Beneath this sentence is a listing. Return its lines from the one containing "What is the distance between points G and H?" through the last, exactly, and omit the pictures.

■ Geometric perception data
● ● ● ●
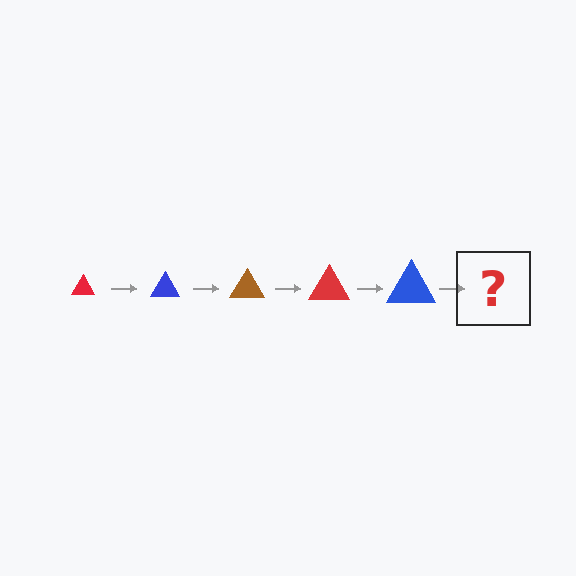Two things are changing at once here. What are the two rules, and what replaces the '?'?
The two rules are that the triangle grows larger each step and the color cycles through red, blue, and brown. The '?' should be a brown triangle, larger than the previous one.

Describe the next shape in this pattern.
It should be a brown triangle, larger than the previous one.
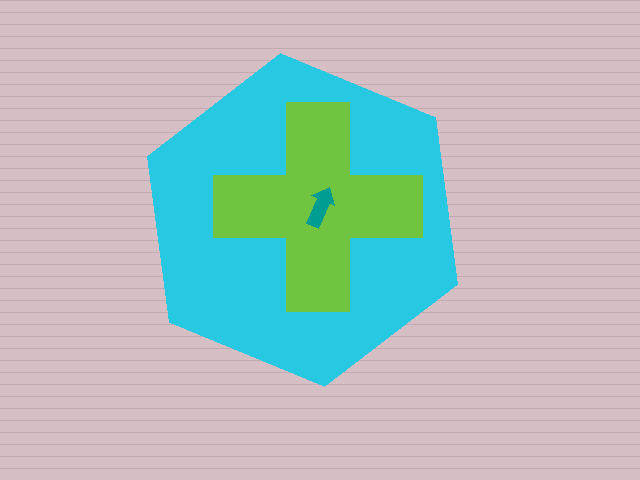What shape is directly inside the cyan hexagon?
The lime cross.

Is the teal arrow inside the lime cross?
Yes.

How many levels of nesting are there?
3.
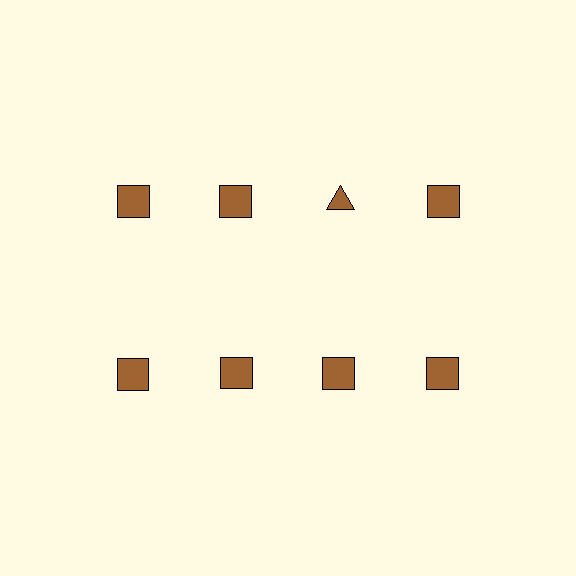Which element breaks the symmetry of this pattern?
The brown triangle in the top row, second from right column breaks the symmetry. All other shapes are brown squares.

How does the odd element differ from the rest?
It has a different shape: triangle instead of square.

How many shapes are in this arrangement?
There are 8 shapes arranged in a grid pattern.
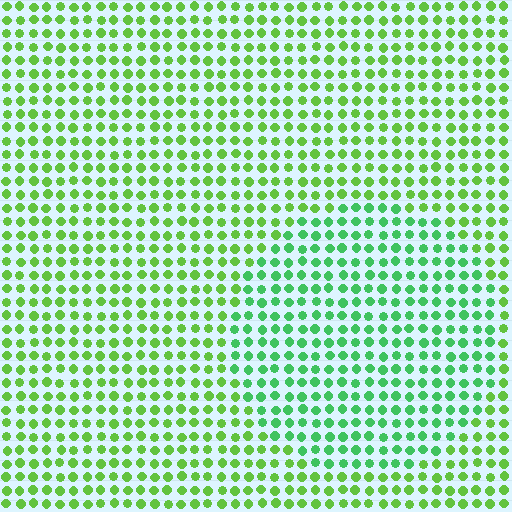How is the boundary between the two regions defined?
The boundary is defined purely by a slight shift in hue (about 30 degrees). Spacing, size, and orientation are identical on both sides.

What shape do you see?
I see a circle.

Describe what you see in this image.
The image is filled with small lime elements in a uniform arrangement. A circle-shaped region is visible where the elements are tinted to a slightly different hue, forming a subtle color boundary.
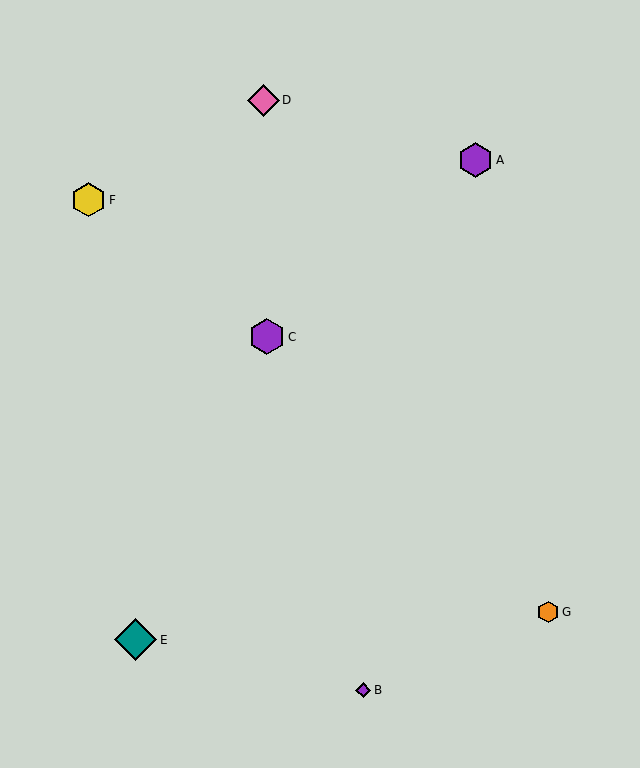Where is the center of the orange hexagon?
The center of the orange hexagon is at (548, 612).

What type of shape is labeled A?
Shape A is a purple hexagon.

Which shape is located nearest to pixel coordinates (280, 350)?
The purple hexagon (labeled C) at (267, 337) is nearest to that location.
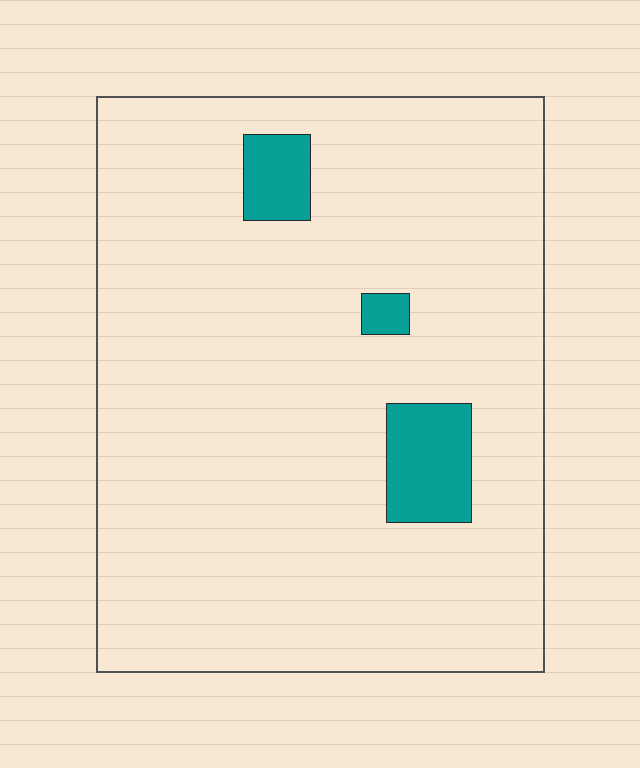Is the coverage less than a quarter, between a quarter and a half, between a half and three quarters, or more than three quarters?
Less than a quarter.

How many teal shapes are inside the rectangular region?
3.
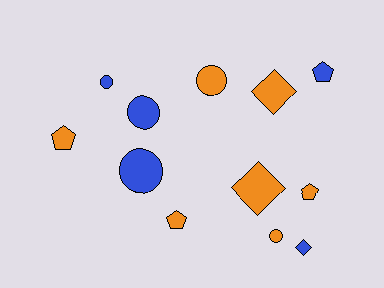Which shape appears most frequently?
Circle, with 5 objects.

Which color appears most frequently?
Orange, with 7 objects.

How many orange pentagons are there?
There are 3 orange pentagons.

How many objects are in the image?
There are 12 objects.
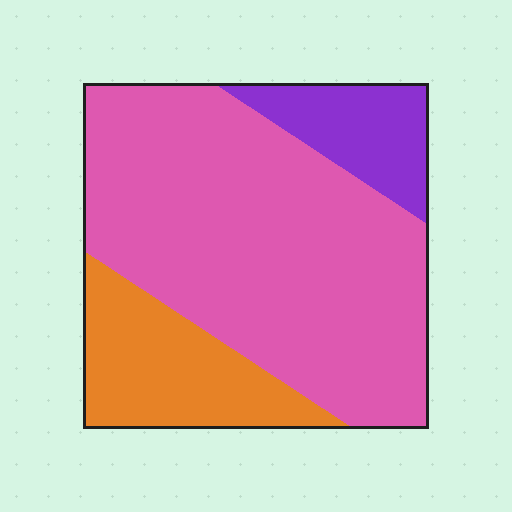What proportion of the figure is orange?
Orange takes up about one fifth (1/5) of the figure.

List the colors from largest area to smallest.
From largest to smallest: pink, orange, purple.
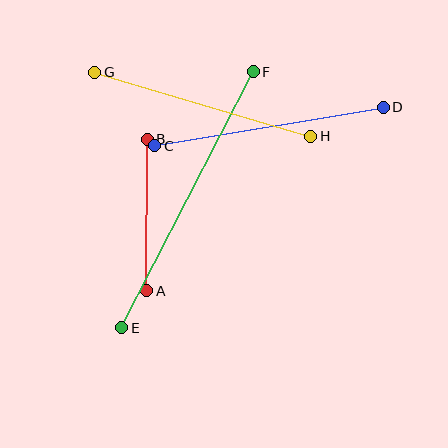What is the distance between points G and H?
The distance is approximately 225 pixels.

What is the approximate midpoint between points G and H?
The midpoint is at approximately (203, 104) pixels.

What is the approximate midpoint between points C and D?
The midpoint is at approximately (269, 126) pixels.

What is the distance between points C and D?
The distance is approximately 232 pixels.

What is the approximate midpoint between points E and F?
The midpoint is at approximately (187, 200) pixels.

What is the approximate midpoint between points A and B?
The midpoint is at approximately (147, 215) pixels.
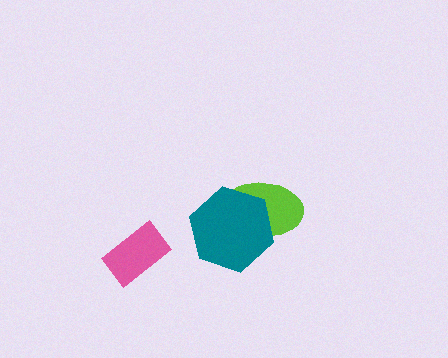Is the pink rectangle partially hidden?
No, no other shape covers it.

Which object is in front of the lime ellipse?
The teal hexagon is in front of the lime ellipse.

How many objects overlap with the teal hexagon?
1 object overlaps with the teal hexagon.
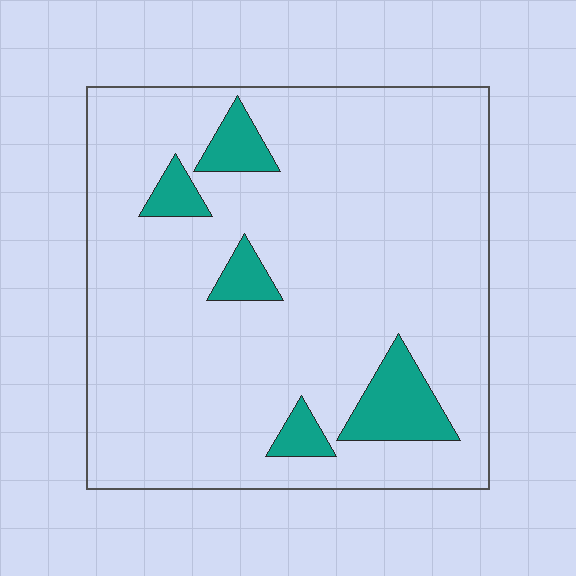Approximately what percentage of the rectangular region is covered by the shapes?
Approximately 10%.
● ● ● ●
■ Output below
What is the distance between points G and H?
The distance is approximately 225 pixels.

What is the approximate midpoint between points G and H?
The midpoint is at approximately (203, 104) pixels.

What is the approximate midpoint between points C and D?
The midpoint is at approximately (269, 126) pixels.

What is the distance between points C and D?
The distance is approximately 232 pixels.

What is the approximate midpoint between points E and F?
The midpoint is at approximately (187, 200) pixels.

What is the approximate midpoint between points A and B?
The midpoint is at approximately (147, 215) pixels.
Is the pink rectangle partially hidden?
No, no other shape covers it.

Which object is in front of the lime ellipse?
The teal hexagon is in front of the lime ellipse.

How many objects overlap with the teal hexagon?
1 object overlaps with the teal hexagon.
Approximately what percentage of the rectangular region is covered by the shapes?
Approximately 10%.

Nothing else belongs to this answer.